Task objective:
Give a verbatim copy of the lines below, minus the pictures.

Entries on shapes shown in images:

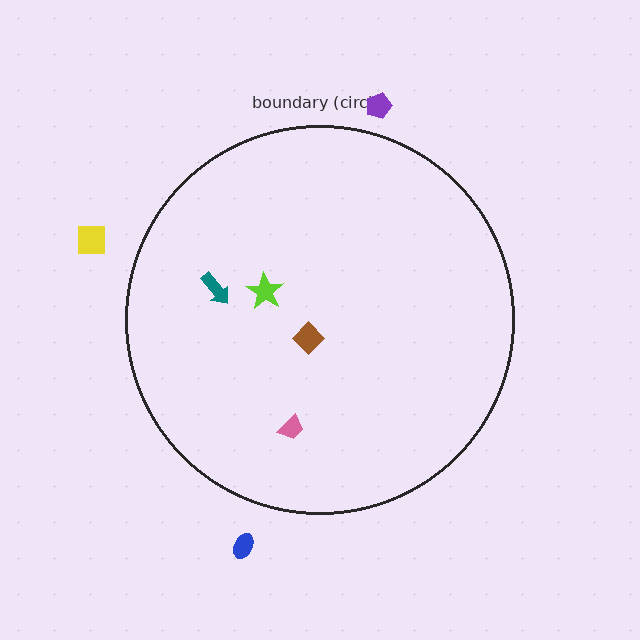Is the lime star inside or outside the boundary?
Inside.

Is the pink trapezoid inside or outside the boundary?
Inside.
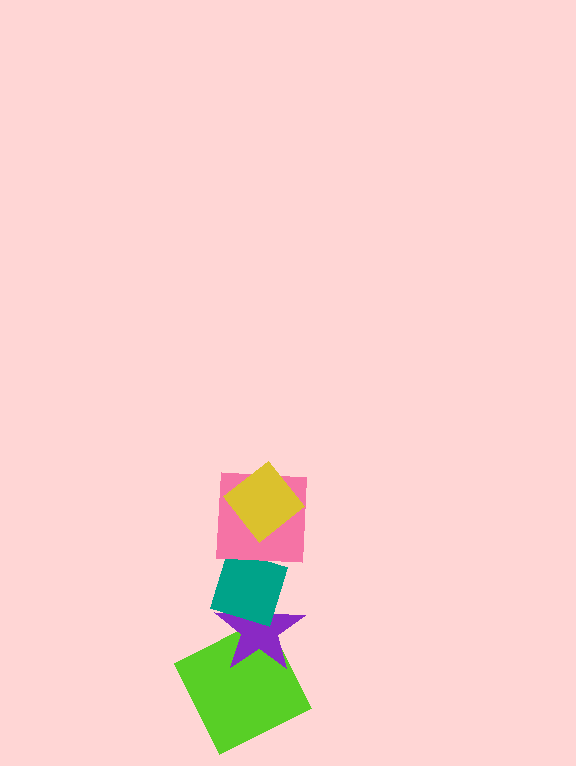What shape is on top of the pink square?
The yellow diamond is on top of the pink square.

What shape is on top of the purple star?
The teal diamond is on top of the purple star.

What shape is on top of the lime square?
The purple star is on top of the lime square.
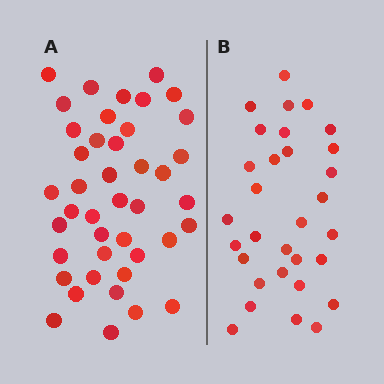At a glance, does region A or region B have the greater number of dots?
Region A (the left region) has more dots.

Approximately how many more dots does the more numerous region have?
Region A has roughly 12 or so more dots than region B.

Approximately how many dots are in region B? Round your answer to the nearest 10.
About 30 dots. (The exact count is 31, which rounds to 30.)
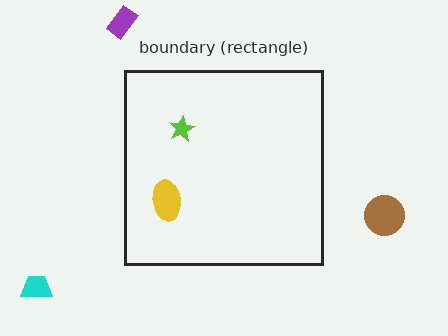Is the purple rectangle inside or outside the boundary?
Outside.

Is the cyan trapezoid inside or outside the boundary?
Outside.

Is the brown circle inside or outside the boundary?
Outside.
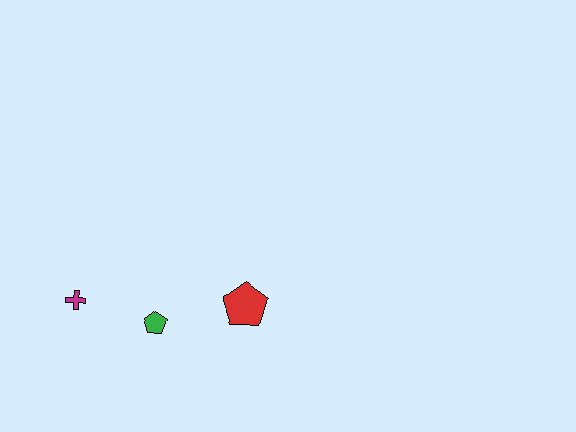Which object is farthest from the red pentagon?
The magenta cross is farthest from the red pentagon.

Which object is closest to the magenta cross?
The green pentagon is closest to the magenta cross.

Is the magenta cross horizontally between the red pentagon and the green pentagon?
No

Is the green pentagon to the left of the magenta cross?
No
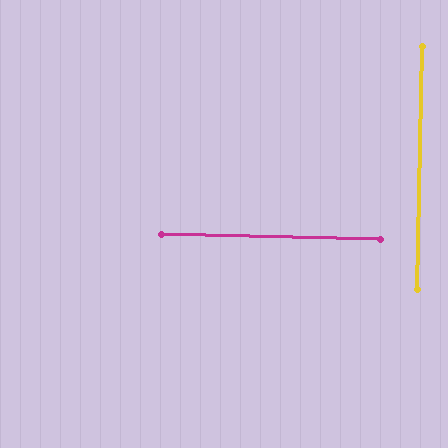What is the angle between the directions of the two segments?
Approximately 90 degrees.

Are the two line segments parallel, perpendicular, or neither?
Perpendicular — they meet at approximately 90°.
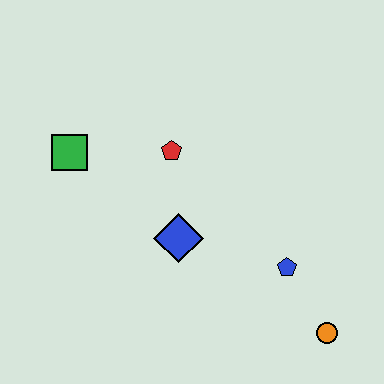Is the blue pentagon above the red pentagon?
No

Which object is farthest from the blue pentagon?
The green square is farthest from the blue pentagon.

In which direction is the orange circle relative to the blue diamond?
The orange circle is to the right of the blue diamond.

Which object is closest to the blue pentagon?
The orange circle is closest to the blue pentagon.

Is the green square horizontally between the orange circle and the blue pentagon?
No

Task solution:
Is the lime star inside or outside the boundary?
Inside.

Is the pink trapezoid inside or outside the boundary?
Inside.
What shape is on top of the pink square?
The yellow diamond is on top of the pink square.

What shape is on top of the purple star?
The teal diamond is on top of the purple star.

What shape is on top of the lime square?
The purple star is on top of the lime square.
At a glance, does region A or region B have the greater number of dots?
Region A (the left region) has more dots.

Approximately how many more dots does the more numerous region have?
Region A has roughly 12 or so more dots than region B.

Approximately how many dots are in region B? Round your answer to the nearest 10.
About 30 dots. (The exact count is 31, which rounds to 30.)
Is the purple rectangle inside or outside the boundary?
Outside.

Is the cyan trapezoid inside or outside the boundary?
Outside.

Is the brown circle inside or outside the boundary?
Outside.
Which object is farthest from the red pentagon?
The magenta cross is farthest from the red pentagon.

Which object is closest to the magenta cross?
The green pentagon is closest to the magenta cross.

Is the magenta cross horizontally between the red pentagon and the green pentagon?
No

Is the green pentagon to the left of the magenta cross?
No
What is the angle between the directions of the two segments?
Approximately 90 degrees.

Are the two line segments parallel, perpendicular, or neither?
Perpendicular — they meet at approximately 90°.
Is the blue pentagon above the red pentagon?
No

Which object is farthest from the blue pentagon?
The green square is farthest from the blue pentagon.

In which direction is the orange circle relative to the blue diamond?
The orange circle is to the right of the blue diamond.

Which object is closest to the blue pentagon?
The orange circle is closest to the blue pentagon.

Is the green square horizontally between the orange circle and the blue pentagon?
No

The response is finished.